Stated exercise: Take the line that contains "How many objects overlap" as the first line and the final line of the records as the last; return exactly those lines and the lines between.

Stored data entries:

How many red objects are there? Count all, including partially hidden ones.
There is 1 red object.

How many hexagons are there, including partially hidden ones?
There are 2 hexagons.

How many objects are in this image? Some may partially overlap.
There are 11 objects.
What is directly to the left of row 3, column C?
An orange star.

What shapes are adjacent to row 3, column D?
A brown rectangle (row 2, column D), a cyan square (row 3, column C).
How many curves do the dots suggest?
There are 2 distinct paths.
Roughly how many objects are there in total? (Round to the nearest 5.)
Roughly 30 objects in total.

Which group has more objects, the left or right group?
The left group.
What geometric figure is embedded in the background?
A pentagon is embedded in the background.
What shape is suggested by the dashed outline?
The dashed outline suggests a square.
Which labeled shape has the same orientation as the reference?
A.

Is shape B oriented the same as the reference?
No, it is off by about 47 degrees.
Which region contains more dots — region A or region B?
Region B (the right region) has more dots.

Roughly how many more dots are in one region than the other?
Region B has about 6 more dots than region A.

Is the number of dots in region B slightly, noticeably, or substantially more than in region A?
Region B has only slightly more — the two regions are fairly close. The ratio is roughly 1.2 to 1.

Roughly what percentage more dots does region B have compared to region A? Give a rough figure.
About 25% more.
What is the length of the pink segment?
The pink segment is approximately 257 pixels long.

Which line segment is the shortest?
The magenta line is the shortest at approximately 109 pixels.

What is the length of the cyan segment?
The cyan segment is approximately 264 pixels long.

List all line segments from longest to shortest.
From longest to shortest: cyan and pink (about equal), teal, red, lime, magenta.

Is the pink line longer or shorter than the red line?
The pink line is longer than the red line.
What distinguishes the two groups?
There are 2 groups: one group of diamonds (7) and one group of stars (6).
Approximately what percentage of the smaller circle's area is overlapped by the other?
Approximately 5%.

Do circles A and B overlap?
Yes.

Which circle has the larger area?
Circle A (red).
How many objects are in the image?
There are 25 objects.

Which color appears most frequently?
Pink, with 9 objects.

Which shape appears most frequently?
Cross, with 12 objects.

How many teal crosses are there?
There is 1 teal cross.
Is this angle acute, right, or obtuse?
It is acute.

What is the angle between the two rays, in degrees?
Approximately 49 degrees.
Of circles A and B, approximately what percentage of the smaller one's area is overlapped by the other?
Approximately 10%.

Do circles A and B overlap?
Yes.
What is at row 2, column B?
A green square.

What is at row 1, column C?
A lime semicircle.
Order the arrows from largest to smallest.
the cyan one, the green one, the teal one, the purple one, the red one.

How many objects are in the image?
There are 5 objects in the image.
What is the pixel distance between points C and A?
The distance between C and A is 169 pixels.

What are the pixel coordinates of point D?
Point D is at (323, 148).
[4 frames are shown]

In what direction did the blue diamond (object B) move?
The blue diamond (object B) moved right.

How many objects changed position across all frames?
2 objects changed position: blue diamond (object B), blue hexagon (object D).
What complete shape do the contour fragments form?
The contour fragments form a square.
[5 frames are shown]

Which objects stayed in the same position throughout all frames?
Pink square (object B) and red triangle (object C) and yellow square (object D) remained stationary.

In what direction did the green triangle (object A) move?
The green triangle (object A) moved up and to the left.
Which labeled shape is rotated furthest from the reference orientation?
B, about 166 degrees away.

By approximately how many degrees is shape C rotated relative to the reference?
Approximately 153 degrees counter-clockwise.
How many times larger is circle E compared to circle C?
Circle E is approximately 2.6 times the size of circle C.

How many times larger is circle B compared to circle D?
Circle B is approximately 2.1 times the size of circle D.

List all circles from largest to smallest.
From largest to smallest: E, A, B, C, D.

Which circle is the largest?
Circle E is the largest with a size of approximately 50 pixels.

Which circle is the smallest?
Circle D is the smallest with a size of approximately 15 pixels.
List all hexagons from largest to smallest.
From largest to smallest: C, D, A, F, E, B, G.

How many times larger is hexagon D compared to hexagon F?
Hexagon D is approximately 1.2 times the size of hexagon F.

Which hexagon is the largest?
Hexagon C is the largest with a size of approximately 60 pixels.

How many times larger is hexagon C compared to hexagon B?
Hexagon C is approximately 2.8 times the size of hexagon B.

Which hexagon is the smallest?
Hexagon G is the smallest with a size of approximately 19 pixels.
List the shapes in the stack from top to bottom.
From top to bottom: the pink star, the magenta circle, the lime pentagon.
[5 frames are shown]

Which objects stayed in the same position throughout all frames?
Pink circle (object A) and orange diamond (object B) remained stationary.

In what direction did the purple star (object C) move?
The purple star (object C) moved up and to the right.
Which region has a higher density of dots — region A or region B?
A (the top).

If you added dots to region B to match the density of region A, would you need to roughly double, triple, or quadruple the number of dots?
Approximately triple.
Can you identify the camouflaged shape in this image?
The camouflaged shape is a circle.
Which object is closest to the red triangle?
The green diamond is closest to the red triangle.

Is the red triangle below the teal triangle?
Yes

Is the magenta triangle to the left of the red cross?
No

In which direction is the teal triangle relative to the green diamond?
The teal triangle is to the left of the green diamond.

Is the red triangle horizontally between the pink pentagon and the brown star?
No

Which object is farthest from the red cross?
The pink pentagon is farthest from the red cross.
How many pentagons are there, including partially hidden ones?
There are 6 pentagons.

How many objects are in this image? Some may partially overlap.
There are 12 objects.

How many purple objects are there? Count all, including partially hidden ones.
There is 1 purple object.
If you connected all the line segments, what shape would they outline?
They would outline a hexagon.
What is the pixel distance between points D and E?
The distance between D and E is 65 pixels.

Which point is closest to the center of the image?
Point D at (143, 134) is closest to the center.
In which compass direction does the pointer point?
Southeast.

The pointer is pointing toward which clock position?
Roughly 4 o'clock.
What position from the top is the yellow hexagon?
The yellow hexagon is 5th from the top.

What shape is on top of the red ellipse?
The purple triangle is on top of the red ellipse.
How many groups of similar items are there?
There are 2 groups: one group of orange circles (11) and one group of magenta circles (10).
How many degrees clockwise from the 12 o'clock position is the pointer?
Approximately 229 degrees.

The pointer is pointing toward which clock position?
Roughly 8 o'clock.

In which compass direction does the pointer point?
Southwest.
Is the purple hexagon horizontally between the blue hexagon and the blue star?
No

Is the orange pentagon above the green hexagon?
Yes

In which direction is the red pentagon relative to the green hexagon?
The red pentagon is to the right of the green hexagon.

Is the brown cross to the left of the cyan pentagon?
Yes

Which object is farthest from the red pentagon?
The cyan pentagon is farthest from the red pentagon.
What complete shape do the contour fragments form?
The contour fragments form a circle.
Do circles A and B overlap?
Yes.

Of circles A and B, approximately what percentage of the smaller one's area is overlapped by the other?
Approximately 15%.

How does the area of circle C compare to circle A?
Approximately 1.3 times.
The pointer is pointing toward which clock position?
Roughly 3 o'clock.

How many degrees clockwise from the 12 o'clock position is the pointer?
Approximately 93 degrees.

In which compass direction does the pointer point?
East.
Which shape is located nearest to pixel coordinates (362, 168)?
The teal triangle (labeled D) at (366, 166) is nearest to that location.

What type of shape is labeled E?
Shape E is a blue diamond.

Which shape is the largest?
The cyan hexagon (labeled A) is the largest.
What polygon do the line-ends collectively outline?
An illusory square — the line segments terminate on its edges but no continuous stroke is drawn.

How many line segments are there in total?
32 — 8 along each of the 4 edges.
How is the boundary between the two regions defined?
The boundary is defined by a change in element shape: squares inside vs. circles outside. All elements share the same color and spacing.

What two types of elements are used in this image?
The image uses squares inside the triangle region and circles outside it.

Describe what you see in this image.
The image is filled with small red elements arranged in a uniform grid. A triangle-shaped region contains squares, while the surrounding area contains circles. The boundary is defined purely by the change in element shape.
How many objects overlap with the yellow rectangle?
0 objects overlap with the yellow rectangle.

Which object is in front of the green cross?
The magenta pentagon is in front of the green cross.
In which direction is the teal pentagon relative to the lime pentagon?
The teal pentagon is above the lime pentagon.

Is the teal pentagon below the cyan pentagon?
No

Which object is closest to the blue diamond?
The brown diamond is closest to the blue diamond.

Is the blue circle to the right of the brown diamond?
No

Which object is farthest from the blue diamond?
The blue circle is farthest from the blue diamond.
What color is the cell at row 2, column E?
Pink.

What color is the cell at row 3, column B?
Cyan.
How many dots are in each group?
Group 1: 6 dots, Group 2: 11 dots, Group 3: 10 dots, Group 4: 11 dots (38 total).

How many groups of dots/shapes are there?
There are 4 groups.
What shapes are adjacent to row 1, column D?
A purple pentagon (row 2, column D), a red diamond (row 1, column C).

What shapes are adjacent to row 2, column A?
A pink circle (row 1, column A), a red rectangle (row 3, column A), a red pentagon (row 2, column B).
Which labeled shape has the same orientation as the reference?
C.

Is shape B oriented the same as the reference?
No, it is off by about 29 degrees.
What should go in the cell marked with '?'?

Exercise response:
How many objects overlap with the yellow rectangle?
0 objects overlap with the yellow rectangle.

Which object is in front of the green cross?
The magenta pentagon is in front of the green cross.
In which direction is the teal pentagon relative to the lime pentagon?
The teal pentagon is above the lime pentagon.

Is the teal pentagon below the cyan pentagon?
No

Which object is closest to the blue diamond?
The brown diamond is closest to the blue diamond.

Is the blue circle to the right of the brown diamond?
No

Which object is farthest from the blue diamond?
The blue circle is farthest from the blue diamond.
What color is the cell at row 2, column E?
Pink.

What color is the cell at row 3, column B?
Cyan.
How many dots are in each group?
Group 1: 6 dots, Group 2: 11 dots, Group 3: 10 dots, Group 4: 11 dots (38 total).

How many groups of dots/shapes are there?
There are 4 groups.
What shapes are adjacent to row 1, column D?
A purple pentagon (row 2, column D), a red diamond (row 1, column C).

What shapes are adjacent to row 2, column A?
A pink circle (row 1, column A), a red rectangle (row 3, column A), a red pentagon (row 2, column B).
Which labeled shape has the same orientation as the reference?
C.

Is shape B oriented the same as the reference?
No, it is off by about 29 degrees.
What should go in the cell marked with '?'?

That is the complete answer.